▶ Entries provided:
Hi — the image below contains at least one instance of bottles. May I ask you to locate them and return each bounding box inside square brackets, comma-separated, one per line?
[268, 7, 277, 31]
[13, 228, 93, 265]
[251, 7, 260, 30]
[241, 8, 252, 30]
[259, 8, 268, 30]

▶ What you should do: Copy every line of the records above, requests included, and increase each bounding-box coordinate in the answers by 144.

▶ Answer to this task:
Hi — the image below contains at least one instance of bottles. May I ask you to locate them and return each bounding box inside square brackets, comma-separated, one per line?
[412, 151, 421, 175]
[157, 372, 237, 409]
[395, 151, 404, 174]
[385, 152, 396, 174]
[403, 152, 412, 174]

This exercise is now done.